--- START OF Records provided ---

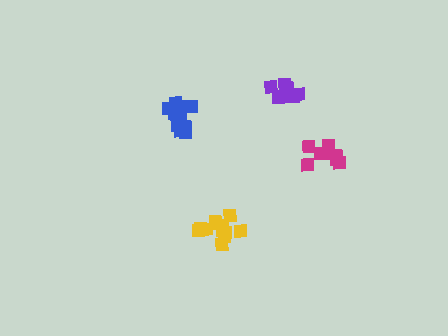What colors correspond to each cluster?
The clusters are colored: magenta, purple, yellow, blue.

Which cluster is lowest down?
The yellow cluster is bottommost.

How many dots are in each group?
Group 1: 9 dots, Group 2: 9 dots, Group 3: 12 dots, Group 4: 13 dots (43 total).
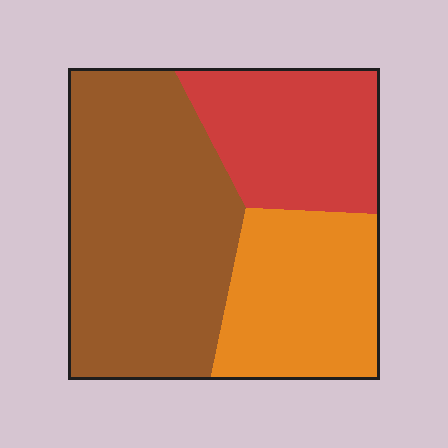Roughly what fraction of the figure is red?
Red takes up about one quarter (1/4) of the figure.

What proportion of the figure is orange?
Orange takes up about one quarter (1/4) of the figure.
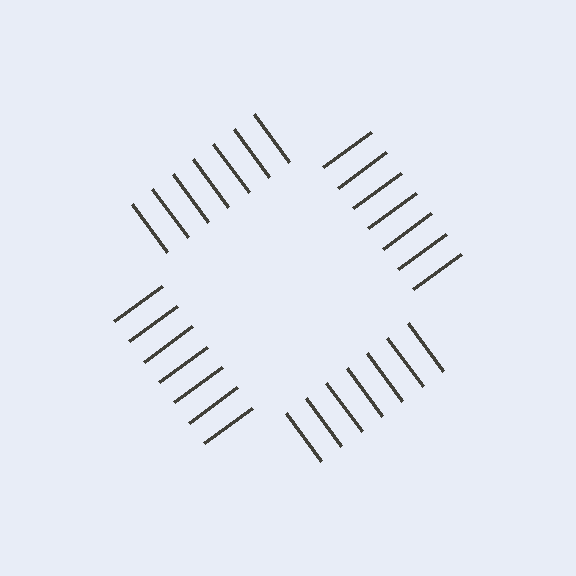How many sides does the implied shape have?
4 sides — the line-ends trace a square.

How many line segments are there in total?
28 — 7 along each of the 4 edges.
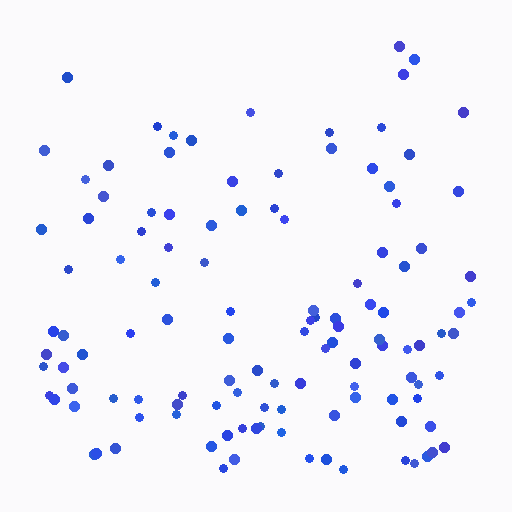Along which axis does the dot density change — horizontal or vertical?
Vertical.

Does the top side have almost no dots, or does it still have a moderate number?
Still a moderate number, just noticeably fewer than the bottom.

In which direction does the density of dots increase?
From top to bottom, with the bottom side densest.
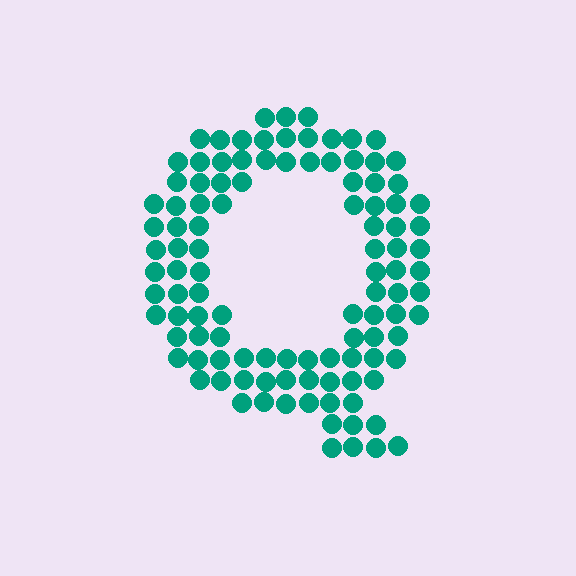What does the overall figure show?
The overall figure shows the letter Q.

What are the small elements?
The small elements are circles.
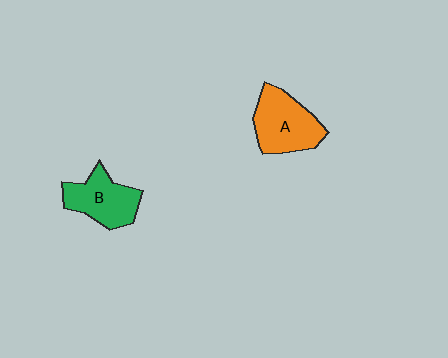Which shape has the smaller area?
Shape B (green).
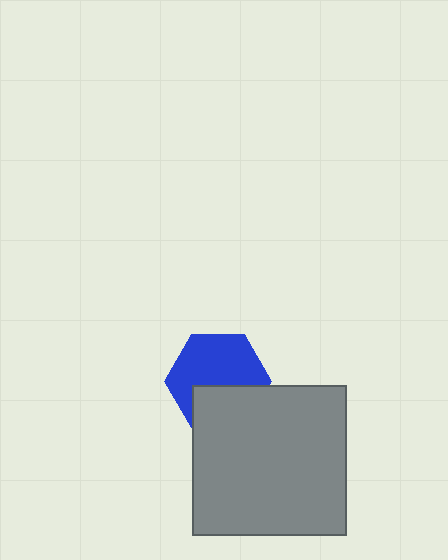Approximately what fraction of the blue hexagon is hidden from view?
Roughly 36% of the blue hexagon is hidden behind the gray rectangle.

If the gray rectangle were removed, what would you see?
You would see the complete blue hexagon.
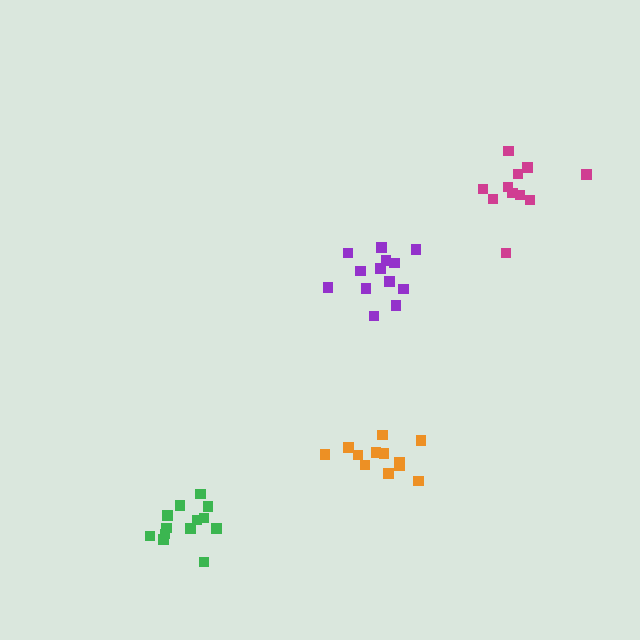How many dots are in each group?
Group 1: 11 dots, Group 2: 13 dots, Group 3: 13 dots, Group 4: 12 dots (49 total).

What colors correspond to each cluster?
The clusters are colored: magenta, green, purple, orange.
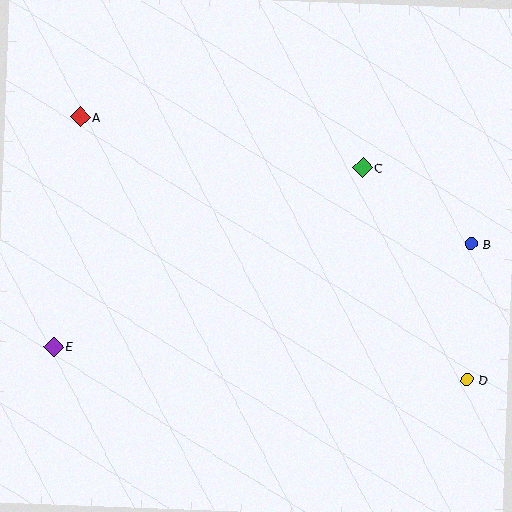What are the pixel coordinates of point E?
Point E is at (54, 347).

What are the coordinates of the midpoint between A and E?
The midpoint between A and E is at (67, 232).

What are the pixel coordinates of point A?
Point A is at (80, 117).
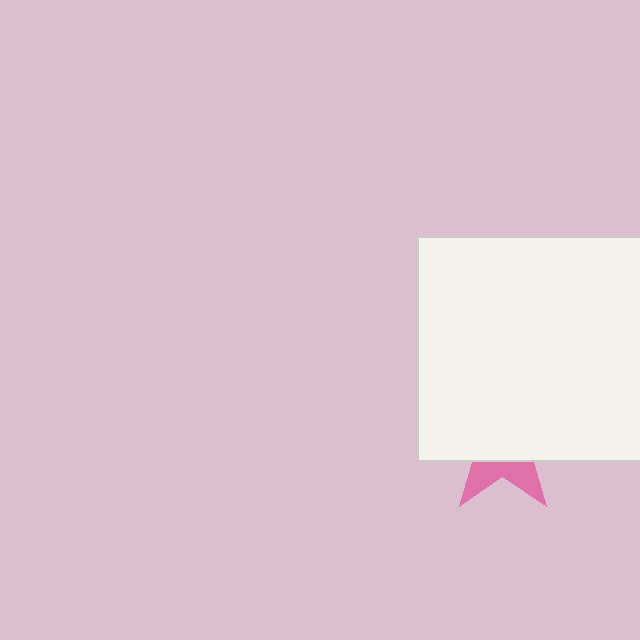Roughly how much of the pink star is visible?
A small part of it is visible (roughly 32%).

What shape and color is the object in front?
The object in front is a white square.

--- END OF Records provided ---

● Description of the task: Transcribe the listing in full. Omit the pictures and keep every line exact.

● Output for this exercise:
What colors correspond to each cluster?
The clusters are colored: magenta, purple, yellow, blue.

Which cluster is lowest down?
The yellow cluster is bottommost.

How many dots are in each group?
Group 1: 9 dots, Group 2: 9 dots, Group 3: 12 dots, Group 4: 13 dots (43 total).
Roughly what fraction of the figure is red?
Red takes up about one quarter (1/4) of the figure.

What proportion of the figure is orange?
Orange takes up about one quarter (1/4) of the figure.
How many sides does the implied shape have?
4 sides — the line-ends trace a square.

How many line segments are there in total?
28 — 7 along each of the 4 edges.
Along which axis does the dot density change — horizontal or vertical?
Vertical.

Does the top side have almost no dots, or does it still have a moderate number?
Still a moderate number, just noticeably fewer than the bottom.

In which direction does the density of dots increase?
From top to bottom, with the bottom side densest.
What does the overall figure show?
The overall figure shows the letter Q.

What are the small elements?
The small elements are circles.
Which shape has the smaller area?
Shape B (green).
Approximately what fraction of the blue hexagon is hidden from view?
Roughly 36% of the blue hexagon is hidden behind the gray rectangle.

If the gray rectangle were removed, what would you see?
You would see the complete blue hexagon.
How many dots are in each group?
Group 1: 11 dots, Group 2: 13 dots, Group 3: 13 dots, Group 4: 12 dots (49 total).

What colors correspond to each cluster?
The clusters are colored: magenta, green, purple, orange.
What are the pixel coordinates of point E?
Point E is at (54, 347).

What are the coordinates of the midpoint between A and E?
The midpoint between A and E is at (67, 232).

What are the pixel coordinates of point A?
Point A is at (80, 117).
Roughly how much of the pink star is visible?
A small part of it is visible (roughly 32%).

What shape and color is the object in front?
The object in front is a white square.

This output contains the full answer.